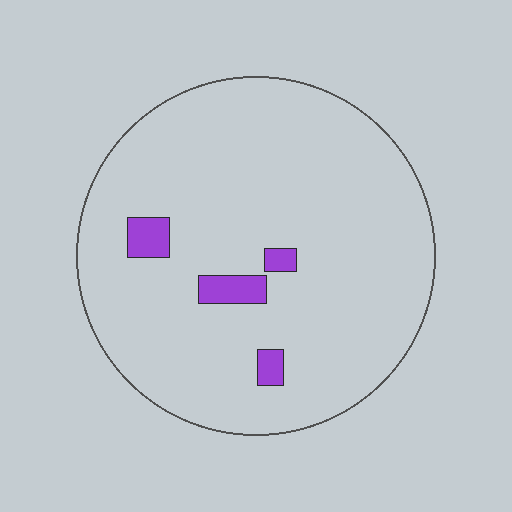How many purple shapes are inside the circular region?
4.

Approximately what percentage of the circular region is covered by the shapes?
Approximately 5%.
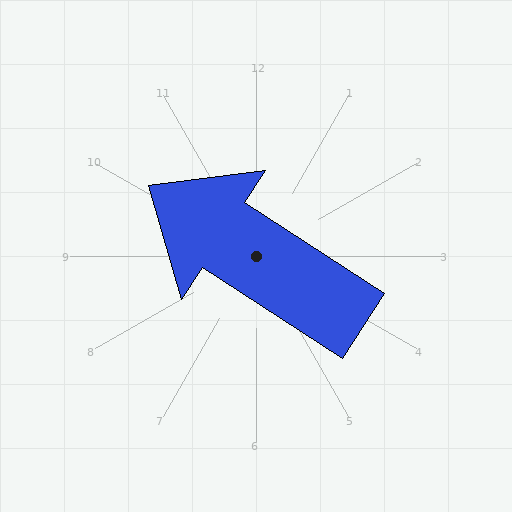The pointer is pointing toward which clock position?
Roughly 10 o'clock.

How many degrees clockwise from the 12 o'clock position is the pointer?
Approximately 303 degrees.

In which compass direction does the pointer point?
Northwest.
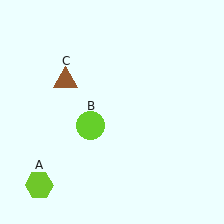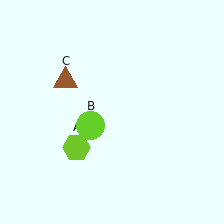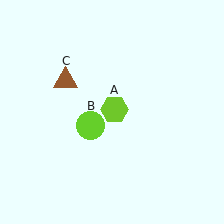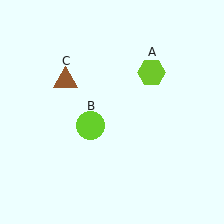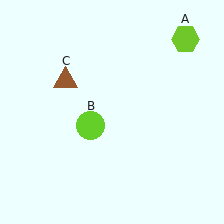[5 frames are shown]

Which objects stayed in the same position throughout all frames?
Lime circle (object B) and brown triangle (object C) remained stationary.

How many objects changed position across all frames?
1 object changed position: lime hexagon (object A).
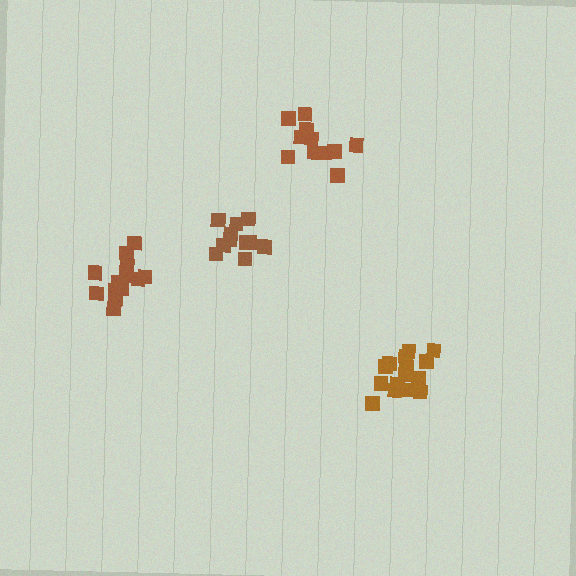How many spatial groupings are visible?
There are 4 spatial groupings.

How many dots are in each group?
Group 1: 11 dots, Group 2: 11 dots, Group 3: 16 dots, Group 4: 14 dots (52 total).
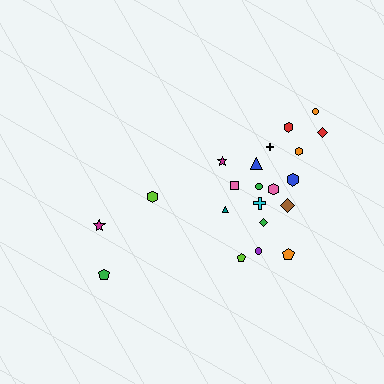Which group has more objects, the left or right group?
The right group.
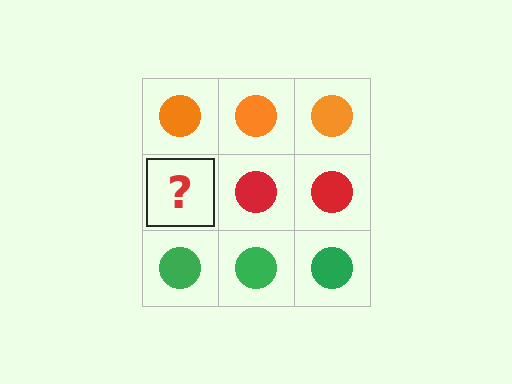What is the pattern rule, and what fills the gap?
The rule is that each row has a consistent color. The gap should be filled with a red circle.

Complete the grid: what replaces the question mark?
The question mark should be replaced with a red circle.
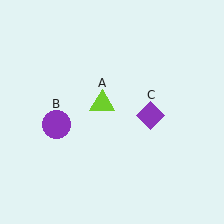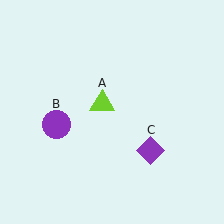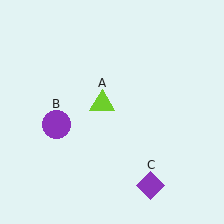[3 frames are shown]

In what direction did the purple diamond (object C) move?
The purple diamond (object C) moved down.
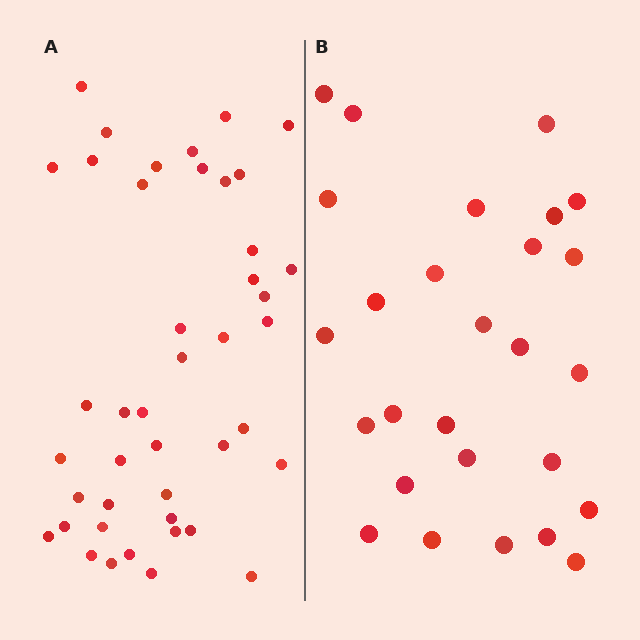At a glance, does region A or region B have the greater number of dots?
Region A (the left region) has more dots.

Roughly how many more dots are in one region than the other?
Region A has approximately 15 more dots than region B.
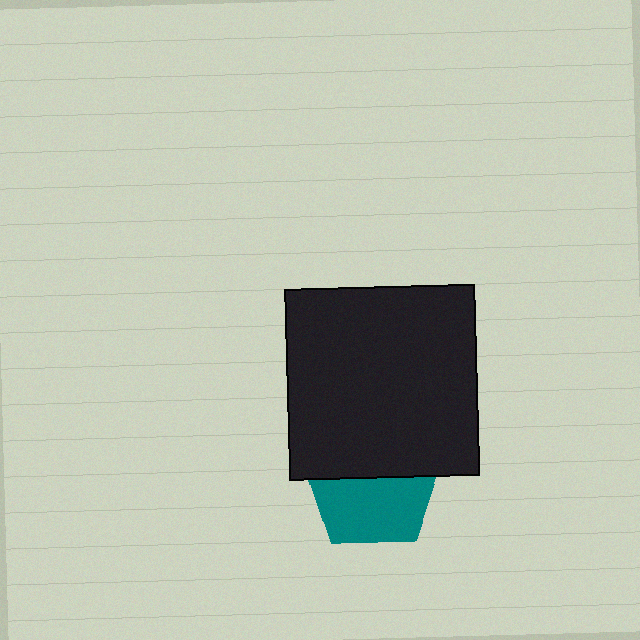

+-------+

Set exercise — Using the data above, extract exactly the lines from the one containing "What is the" through the one containing "[3 frames are shown]". Pictures are left out.

The reply —
What is the pattern rule, and what fills the gap?
The rule is that each row has a consistent color. The gap should be filled with a red circle.

Complete the grid: what replaces the question mark?
The question mark should be replaced with a red circle.
[3 frames are shown]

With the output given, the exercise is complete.